• RAW DATA:
— Start —
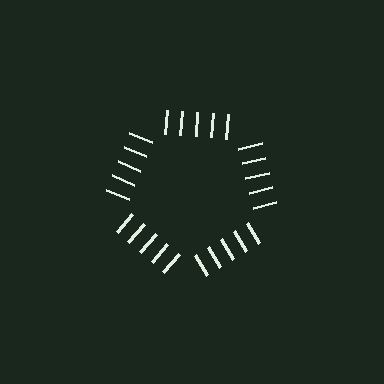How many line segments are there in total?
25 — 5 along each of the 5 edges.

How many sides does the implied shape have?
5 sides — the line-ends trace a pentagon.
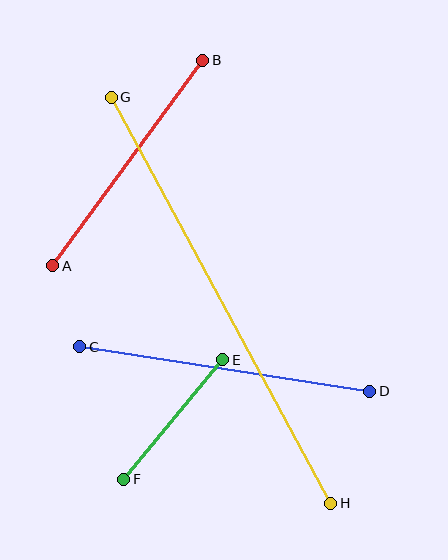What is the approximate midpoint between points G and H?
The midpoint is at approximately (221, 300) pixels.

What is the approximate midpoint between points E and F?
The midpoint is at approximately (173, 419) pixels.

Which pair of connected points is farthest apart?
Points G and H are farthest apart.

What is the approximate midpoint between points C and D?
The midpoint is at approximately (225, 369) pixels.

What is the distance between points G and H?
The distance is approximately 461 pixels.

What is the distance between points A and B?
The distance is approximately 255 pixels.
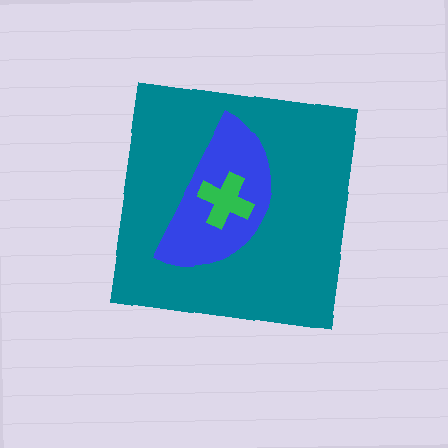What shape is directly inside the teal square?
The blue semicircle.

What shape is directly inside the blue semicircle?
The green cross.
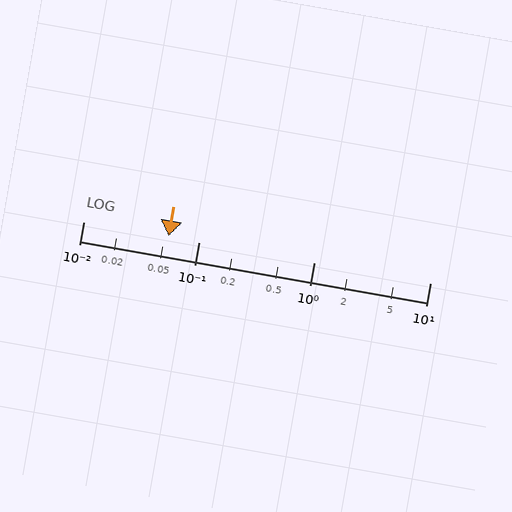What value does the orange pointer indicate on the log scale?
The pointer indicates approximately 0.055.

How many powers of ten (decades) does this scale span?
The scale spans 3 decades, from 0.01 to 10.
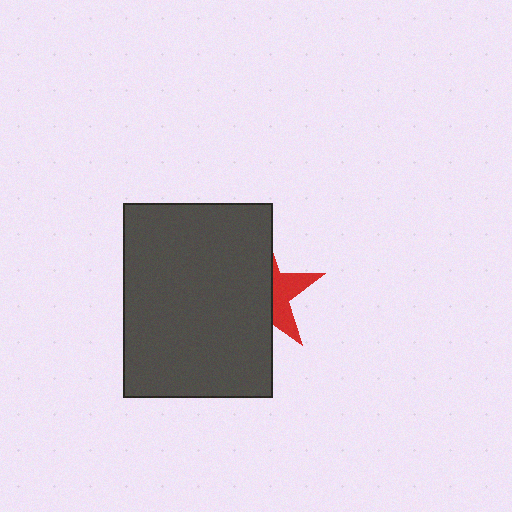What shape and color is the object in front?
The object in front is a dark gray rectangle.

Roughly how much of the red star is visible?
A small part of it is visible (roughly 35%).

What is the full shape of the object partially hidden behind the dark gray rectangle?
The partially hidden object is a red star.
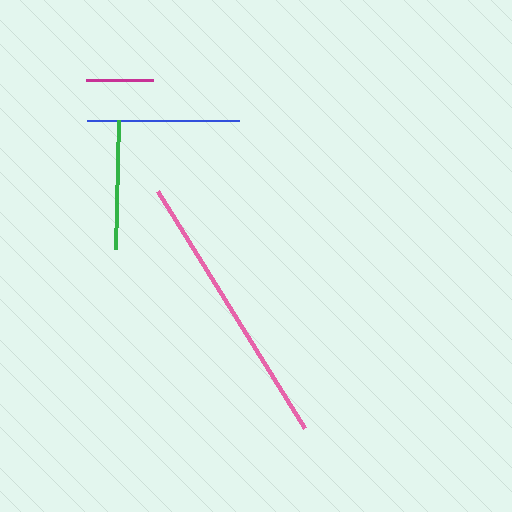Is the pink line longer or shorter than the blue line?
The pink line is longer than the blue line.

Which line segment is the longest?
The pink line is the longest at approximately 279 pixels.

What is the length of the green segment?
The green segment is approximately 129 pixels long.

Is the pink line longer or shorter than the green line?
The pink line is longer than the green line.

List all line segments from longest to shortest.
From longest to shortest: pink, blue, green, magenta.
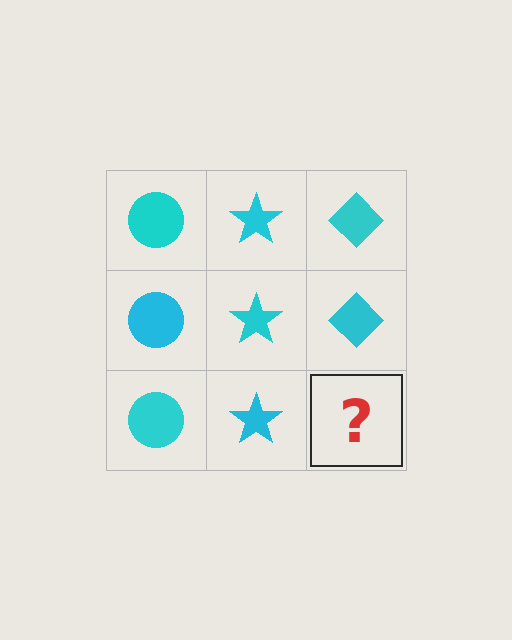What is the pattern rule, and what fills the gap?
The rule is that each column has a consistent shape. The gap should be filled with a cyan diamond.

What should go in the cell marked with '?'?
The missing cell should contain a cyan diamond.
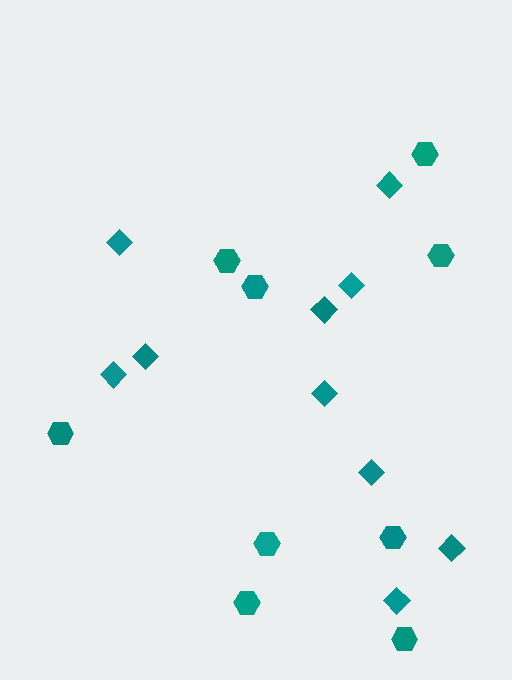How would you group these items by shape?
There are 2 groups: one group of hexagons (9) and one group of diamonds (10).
— End —
• OBJECTIVE:
Extract precisely the lines beginning at the line containing "What is the length of the green segment?" and ending at the last line of the entries above, exactly as written and with no pictures.

• REPLY TO THE EXERCISE:
What is the length of the green segment?
The green segment is approximately 129 pixels long.

Is the pink line longer or shorter than the green line?
The pink line is longer than the green line.

List all line segments from longest to shortest.
From longest to shortest: pink, blue, green, magenta.
What is the pattern rule, and what fills the gap?
The rule is that each column has a consistent shape. The gap should be filled with a cyan diamond.

What should go in the cell marked with '?'?
The missing cell should contain a cyan diamond.
How would you group these items by shape?
There are 2 groups: one group of hexagons (9) and one group of diamonds (10).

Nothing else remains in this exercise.